- Records provided -
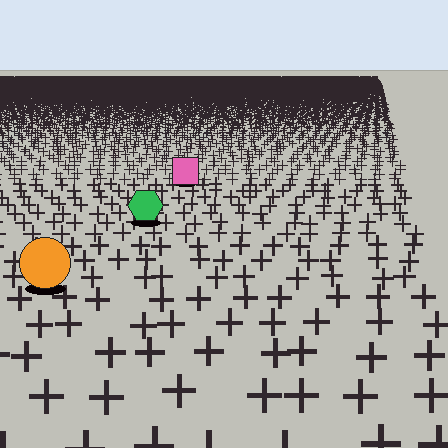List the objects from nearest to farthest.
From nearest to farthest: the orange circle, the green hexagon, the pink square.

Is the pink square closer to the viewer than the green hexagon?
No. The green hexagon is closer — you can tell from the texture gradient: the ground texture is coarser near it.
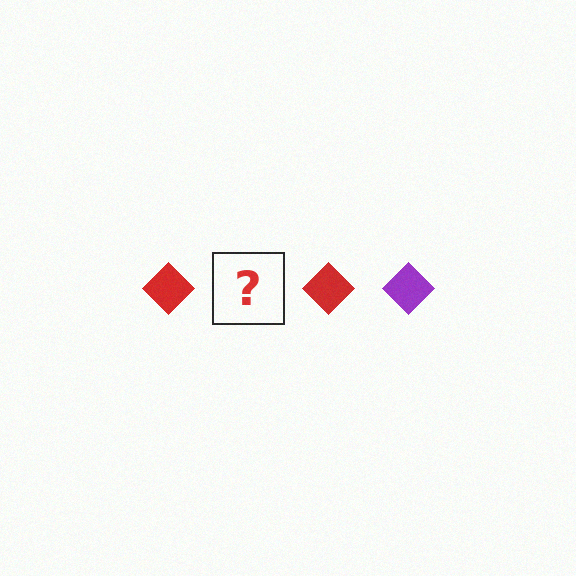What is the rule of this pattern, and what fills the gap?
The rule is that the pattern cycles through red, purple diamonds. The gap should be filled with a purple diamond.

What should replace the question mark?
The question mark should be replaced with a purple diamond.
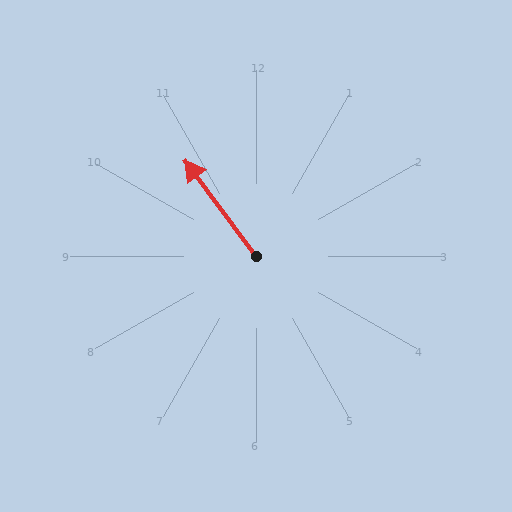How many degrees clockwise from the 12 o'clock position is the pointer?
Approximately 324 degrees.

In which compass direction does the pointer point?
Northwest.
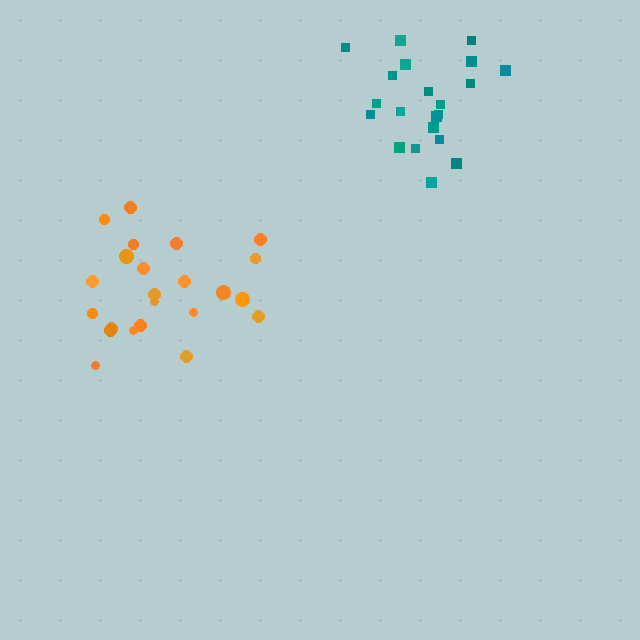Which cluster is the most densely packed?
Teal.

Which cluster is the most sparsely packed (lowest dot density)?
Orange.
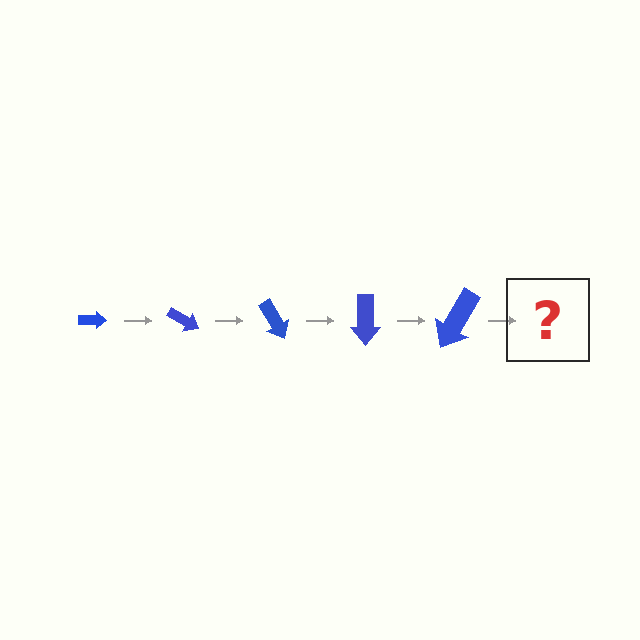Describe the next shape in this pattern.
It should be an arrow, larger than the previous one and rotated 150 degrees clockwise from the start.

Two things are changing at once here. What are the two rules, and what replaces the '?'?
The two rules are that the arrow grows larger each step and it rotates 30 degrees clockwise each step. The '?' should be an arrow, larger than the previous one and rotated 150 degrees clockwise from the start.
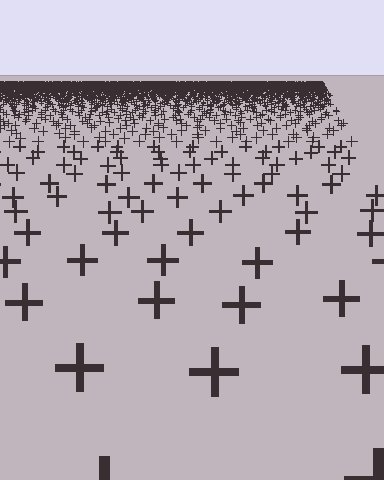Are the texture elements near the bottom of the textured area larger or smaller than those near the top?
Larger. Near the bottom, elements are closer to the viewer and appear at a bigger on-screen size.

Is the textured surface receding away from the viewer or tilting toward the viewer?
The surface is receding away from the viewer. Texture elements get smaller and denser toward the top.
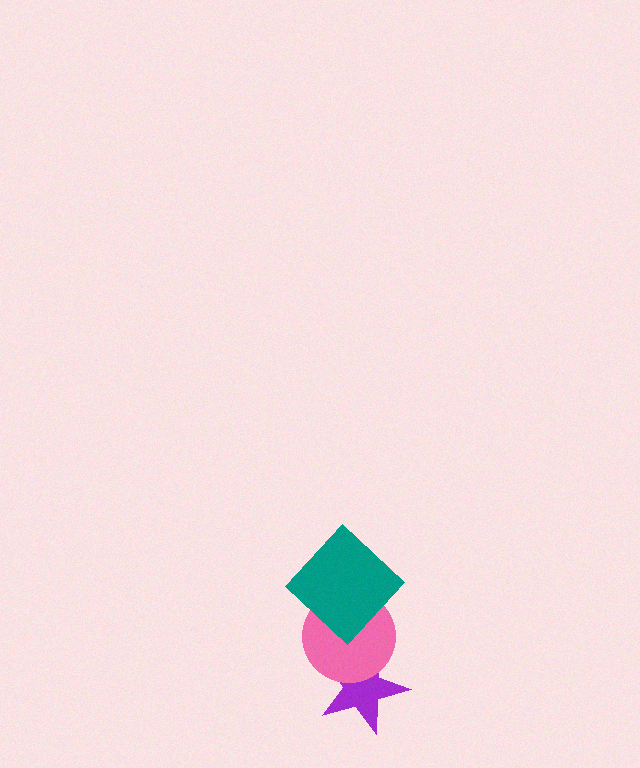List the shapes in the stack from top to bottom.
From top to bottom: the teal diamond, the pink circle, the purple star.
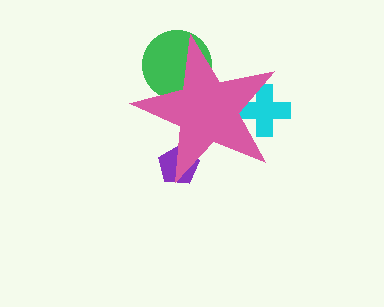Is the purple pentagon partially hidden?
Yes, the purple pentagon is partially hidden behind the pink star.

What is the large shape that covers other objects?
A pink star.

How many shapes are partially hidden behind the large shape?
3 shapes are partially hidden.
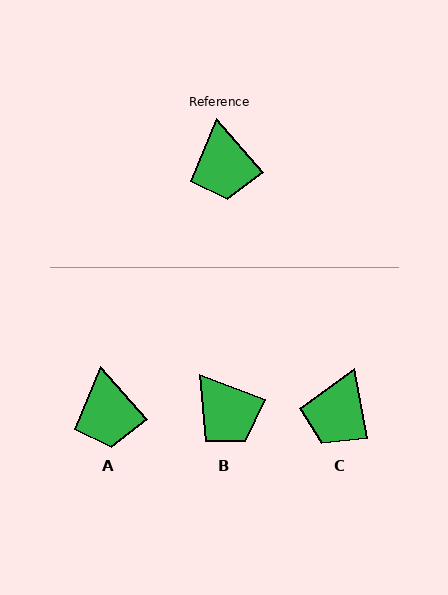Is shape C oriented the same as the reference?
No, it is off by about 31 degrees.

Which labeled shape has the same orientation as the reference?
A.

- Exercise requirements -
Restate word for word only the lines from the one with "How many shapes" through the last line of the material, both included. Any picture should be left out.

- Reply -
How many shapes are partially hidden behind the large shape?
3 shapes are partially hidden.
Is shape C oriented the same as the reference?
No, it is off by about 31 degrees.

Which labeled shape has the same orientation as the reference?
A.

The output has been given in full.